▸ Exercise brief
Type out the complete listing below word for word, without its pictures.
Start
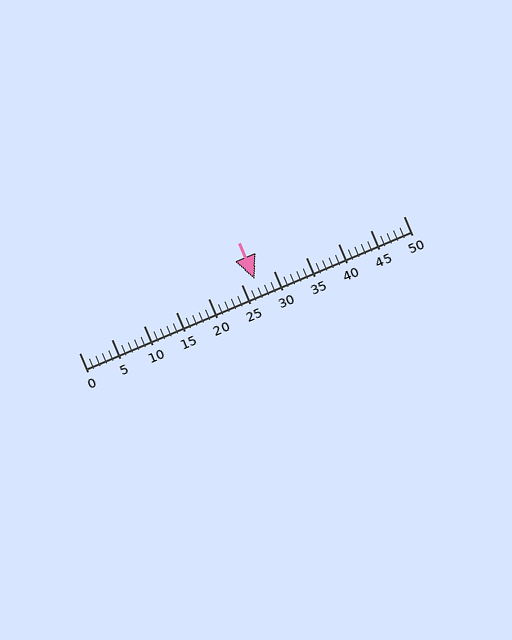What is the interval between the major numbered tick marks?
The major tick marks are spaced 5 units apart.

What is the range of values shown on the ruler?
The ruler shows values from 0 to 50.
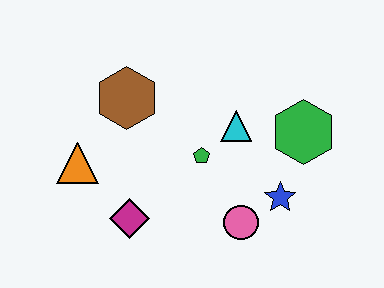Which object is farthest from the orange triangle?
The green hexagon is farthest from the orange triangle.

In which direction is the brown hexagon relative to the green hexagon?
The brown hexagon is to the left of the green hexagon.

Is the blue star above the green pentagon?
No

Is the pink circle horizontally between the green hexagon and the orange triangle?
Yes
End
▸ The reply
What is the interval between the major numbered tick marks?
The major tick marks are spaced 5 units apart.

What is the range of values shown on the ruler?
The ruler shows values from 0 to 50.
Which object is farthest from the orange triangle?
The green hexagon is farthest from the orange triangle.

In which direction is the brown hexagon relative to the green hexagon?
The brown hexagon is to the left of the green hexagon.

Is the blue star above the green pentagon?
No

Is the pink circle horizontally between the green hexagon and the orange triangle?
Yes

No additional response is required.